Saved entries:
-.-.-
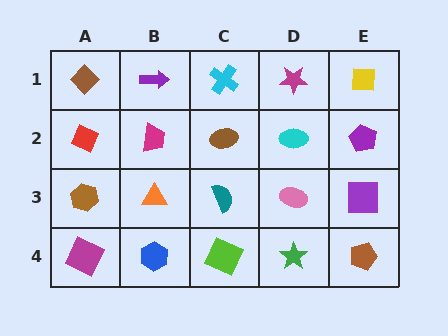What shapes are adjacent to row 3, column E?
A purple pentagon (row 2, column E), a brown pentagon (row 4, column E), a pink ellipse (row 3, column D).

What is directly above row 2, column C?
A cyan cross.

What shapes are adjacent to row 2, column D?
A magenta star (row 1, column D), a pink ellipse (row 3, column D), a brown ellipse (row 2, column C), a purple pentagon (row 2, column E).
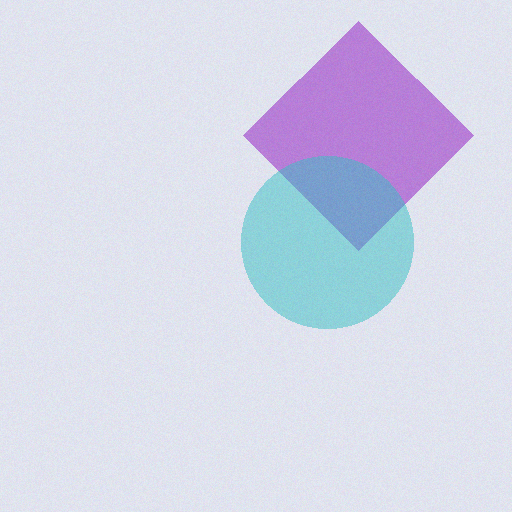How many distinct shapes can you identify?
There are 2 distinct shapes: a purple diamond, a cyan circle.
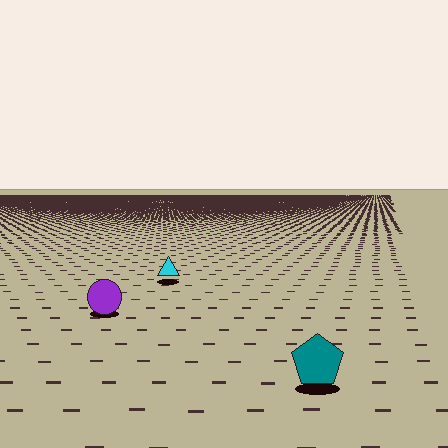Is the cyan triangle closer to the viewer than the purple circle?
No. The purple circle is closer — you can tell from the texture gradient: the ground texture is coarser near it.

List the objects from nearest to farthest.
From nearest to farthest: the teal pentagon, the purple circle, the cyan triangle.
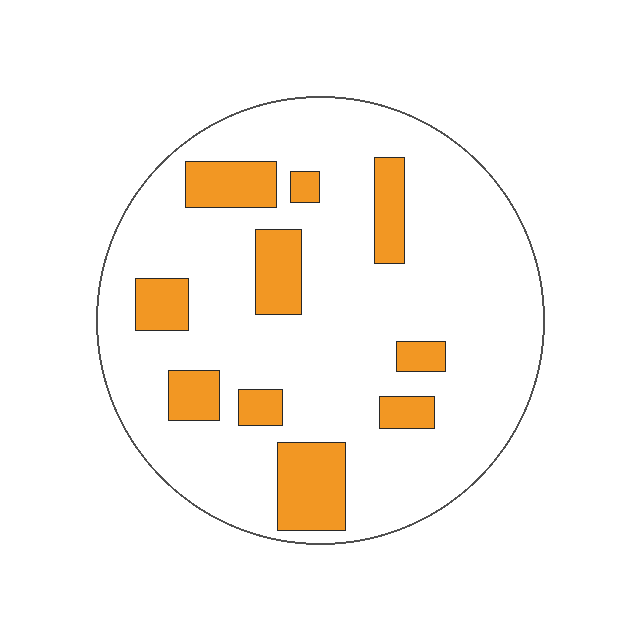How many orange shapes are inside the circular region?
10.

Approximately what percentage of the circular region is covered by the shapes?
Approximately 20%.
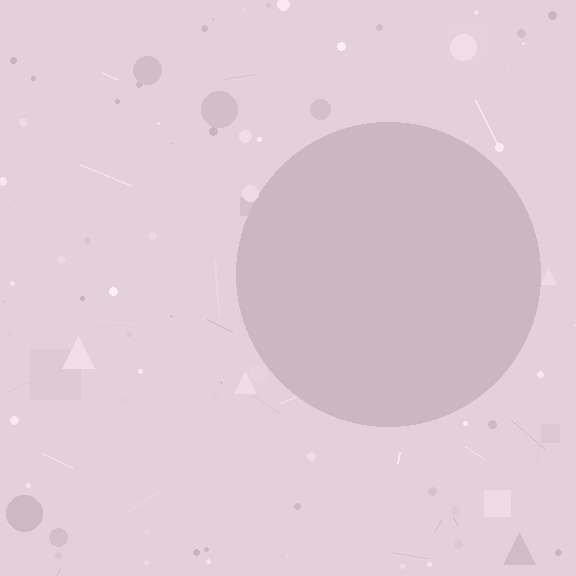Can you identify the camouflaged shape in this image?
The camouflaged shape is a circle.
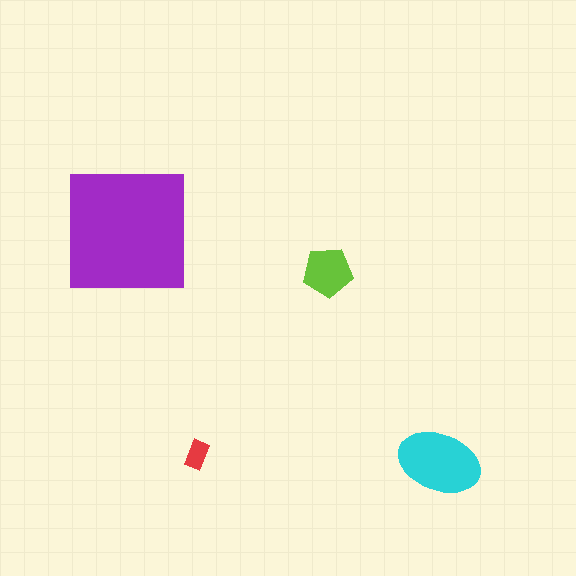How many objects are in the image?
There are 4 objects in the image.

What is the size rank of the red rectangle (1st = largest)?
4th.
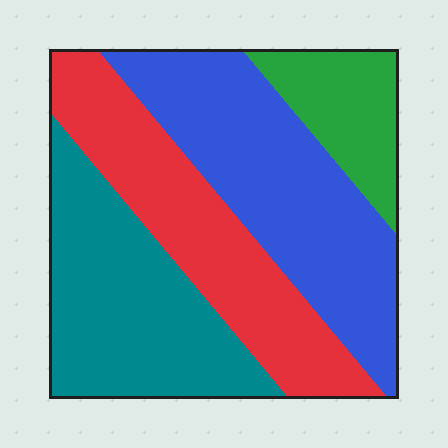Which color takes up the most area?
Blue, at roughly 35%.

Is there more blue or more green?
Blue.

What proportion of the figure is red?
Red covers 27% of the figure.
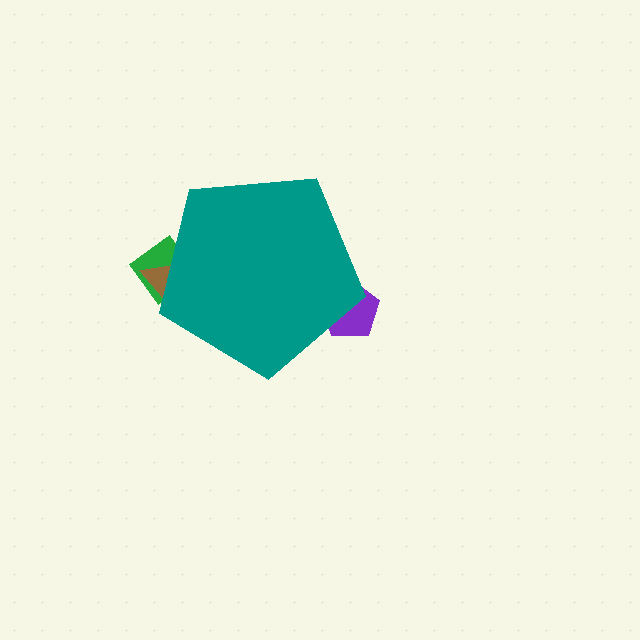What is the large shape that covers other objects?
A teal pentagon.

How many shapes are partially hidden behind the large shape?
3 shapes are partially hidden.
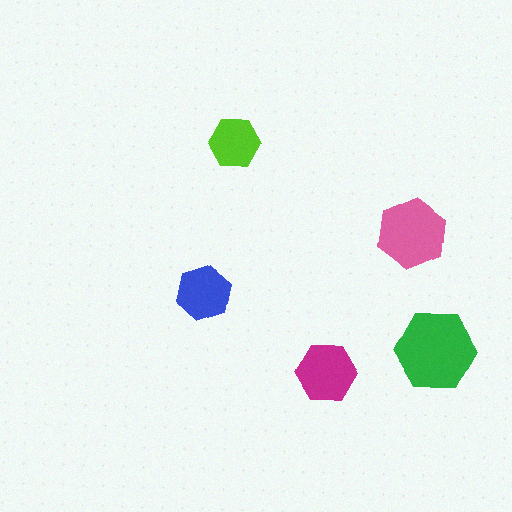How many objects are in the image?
There are 5 objects in the image.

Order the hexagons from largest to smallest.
the green one, the pink one, the magenta one, the blue one, the lime one.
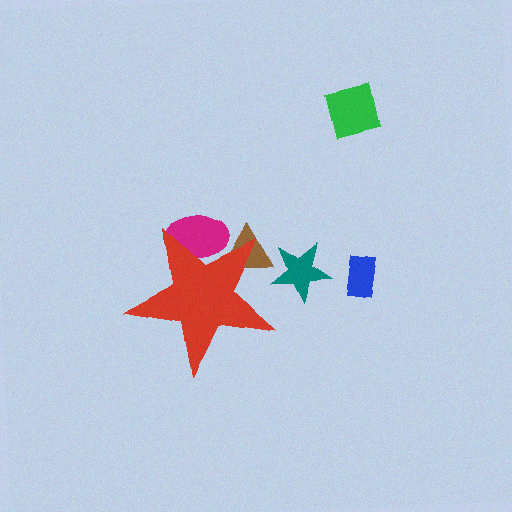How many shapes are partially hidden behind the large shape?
2 shapes are partially hidden.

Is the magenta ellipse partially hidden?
Yes, the magenta ellipse is partially hidden behind the red star.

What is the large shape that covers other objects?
A red star.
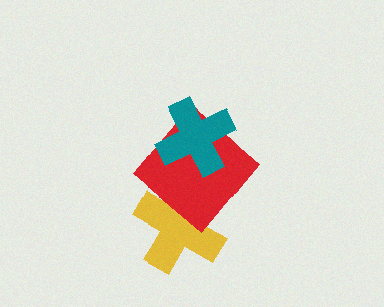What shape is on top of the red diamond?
The teal cross is on top of the red diamond.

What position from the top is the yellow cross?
The yellow cross is 3rd from the top.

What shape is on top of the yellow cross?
The red diamond is on top of the yellow cross.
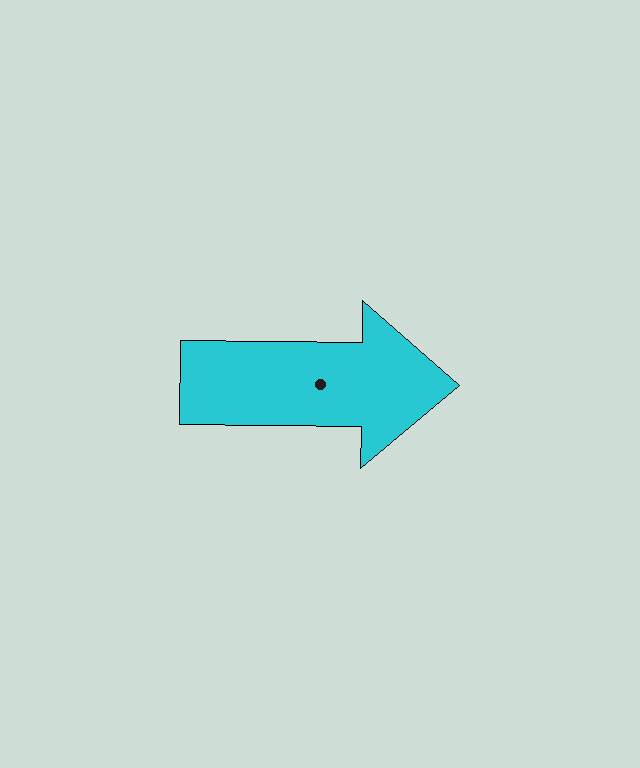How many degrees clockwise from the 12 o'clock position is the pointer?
Approximately 91 degrees.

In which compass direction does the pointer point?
East.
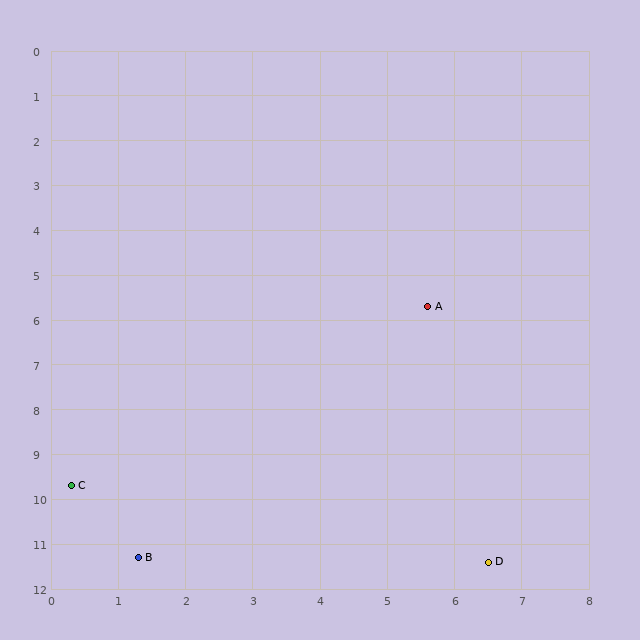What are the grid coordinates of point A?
Point A is at approximately (5.6, 5.7).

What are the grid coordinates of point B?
Point B is at approximately (1.3, 11.3).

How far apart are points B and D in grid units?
Points B and D are about 5.2 grid units apart.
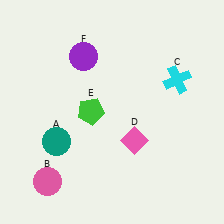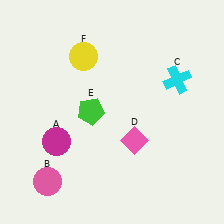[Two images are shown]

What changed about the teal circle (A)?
In Image 1, A is teal. In Image 2, it changed to magenta.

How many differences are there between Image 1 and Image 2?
There are 2 differences between the two images.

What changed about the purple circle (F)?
In Image 1, F is purple. In Image 2, it changed to yellow.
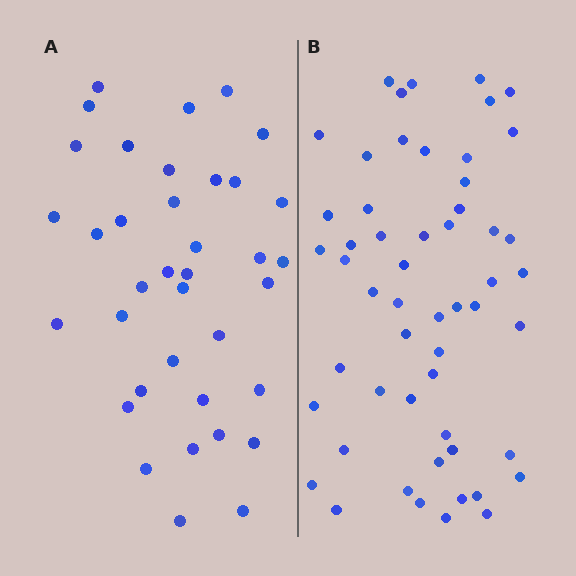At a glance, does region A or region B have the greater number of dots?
Region B (the right region) has more dots.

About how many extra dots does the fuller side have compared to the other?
Region B has approximately 15 more dots than region A.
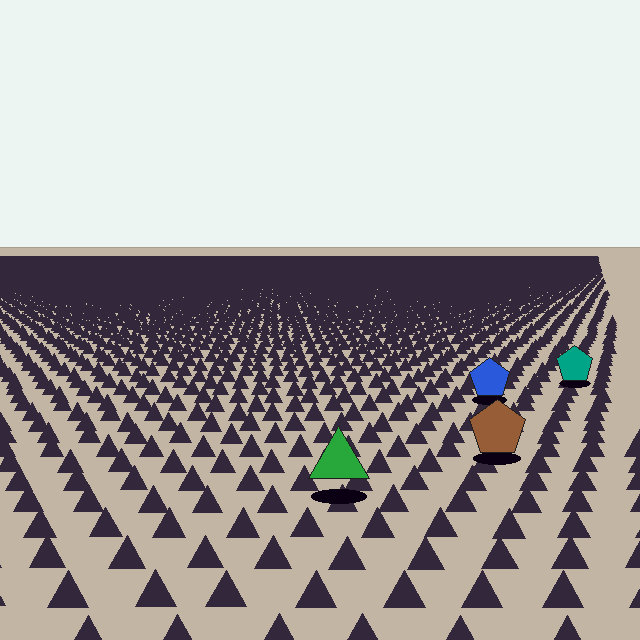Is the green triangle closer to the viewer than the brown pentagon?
Yes. The green triangle is closer — you can tell from the texture gradient: the ground texture is coarser near it.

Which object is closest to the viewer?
The green triangle is closest. The texture marks near it are larger and more spread out.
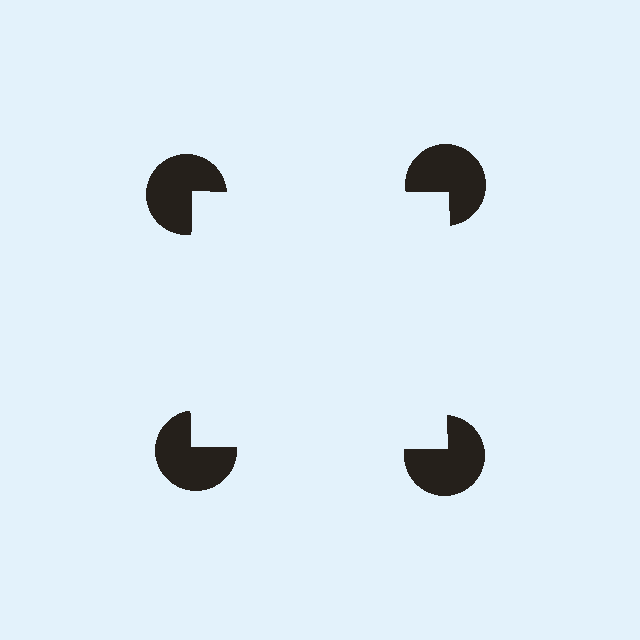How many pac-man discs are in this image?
There are 4 — one at each vertex of the illusory square.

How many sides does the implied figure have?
4 sides.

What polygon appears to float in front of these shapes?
An illusory square — its edges are inferred from the aligned wedge cuts in the pac-man discs, not physically drawn.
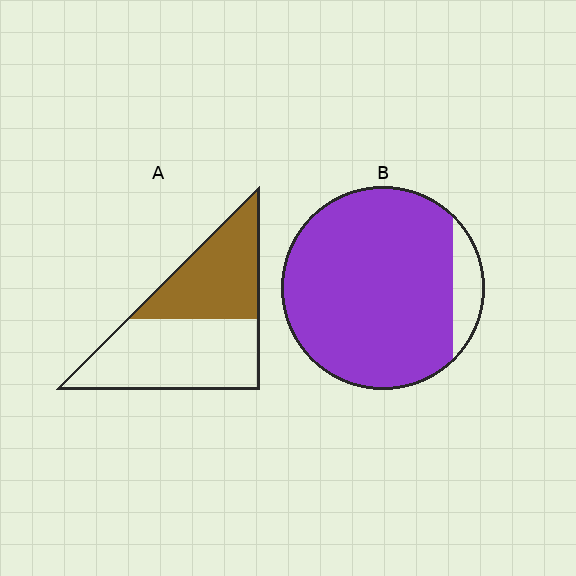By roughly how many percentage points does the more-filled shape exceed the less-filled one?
By roughly 45 percentage points (B over A).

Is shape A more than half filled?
No.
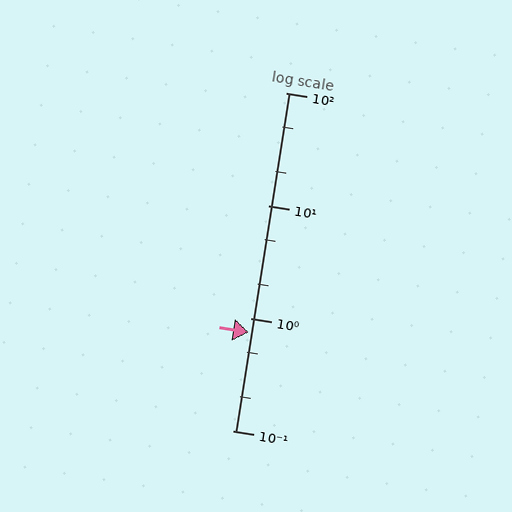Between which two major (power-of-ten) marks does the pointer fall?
-.-.-
What is asked: Pictures are excluded; repeat every record exactly.

Correct result:
What shapes are adjacent to row 3, column E?
A purple pentagon (row 2, column E), a brown pentagon (row 4, column E), a pink ellipse (row 3, column D).

What is directly above row 2, column C?
A cyan cross.

What shapes are adjacent to row 2, column D?
A magenta star (row 1, column D), a pink ellipse (row 3, column D), a brown ellipse (row 2, column C), a purple pentagon (row 2, column E).
How many distinct shapes can you identify?
There are 2 distinct shapes: a purple diamond, a cyan circle.
Is the cyan triangle closer to the viewer than the purple circle?
No. The purple circle is closer — you can tell from the texture gradient: the ground texture is coarser near it.

List the objects from nearest to farthest.
From nearest to farthest: the teal pentagon, the purple circle, the cyan triangle.
How many orange shapes are inside the circular region?
10.

Approximately what percentage of the circular region is covered by the shapes?
Approximately 20%.
Can you identify the camouflaged shape in this image?
The camouflaged shape is a circle.
How many objects are in the image?
There are 4 objects in the image.

What is the size rank of the red rectangle (1st = largest)?
4th.
Which color takes up the most area?
Blue, at roughly 35%.

Is there more blue or more green?
Blue.

What proportion of the figure is red?
Red covers 27% of the figure.
What is the large shape that covers other objects?
A teal pentagon.

How many shapes are partially hidden behind the large shape?
3 shapes are partially hidden.
How many objects are in the image?
There are 5 objects in the image.

Order the hexagons from largest to smallest.
the green one, the pink one, the magenta one, the blue one, the lime one.
How many shapes are partially hidden behind the large shape?
2 shapes are partially hidden.

Is the magenta ellipse partially hidden?
Yes, the magenta ellipse is partially hidden behind the red star.

What is the large shape that covers other objects?
A red star.
What shape is on top of the red diamond?
The teal cross is on top of the red diamond.

What position from the top is the yellow cross?
The yellow cross is 3rd from the top.

What shape is on top of the yellow cross?
The red diamond is on top of the yellow cross.
How many degrees clockwise from the 12 o'clock position is the pointer?
Approximately 91 degrees.

In which compass direction does the pointer point?
East.
What are the grid coordinates of point A?
Point A is at approximately (5.6, 5.7).

What are the grid coordinates of point B?
Point B is at approximately (1.3, 11.3).

How far apart are points B and D in grid units?
Points B and D are about 5.2 grid units apart.
[Two images are shown]

What changed about the teal circle (A)?
In Image 1, A is teal. In Image 2, it changed to magenta.

How many differences are there between Image 1 and Image 2?
There are 2 differences between the two images.

What changed about the purple circle (F)?
In Image 1, F is purple. In Image 2, it changed to yellow.
At a glance, does region A or region B have the greater number of dots?
Region B (the right region) has more dots.

About how many extra dots does the fuller side have compared to the other?
Region B has approximately 15 more dots than region A.
Is the green triangle closer to the viewer than the brown pentagon?
Yes. The green triangle is closer — you can tell from the texture gradient: the ground texture is coarser near it.

Which object is closest to the viewer?
The green triangle is closest. The texture marks near it are larger and more spread out.
How many pac-man discs are in this image?
There are 4 — one at each vertex of the illusory square.

How many sides does the implied figure have?
4 sides.

What polygon appears to float in front of these shapes?
An illusory square — its edges are inferred from the aligned wedge cuts in the pac-man discs, not physically drawn.
By roughly how many percentage points does the more-filled shape exceed the less-filled one?
By roughly 45 percentage points (B over A).

Is shape A more than half filled?
No.
Between which two major (power-of-ten) marks does the pointer fall?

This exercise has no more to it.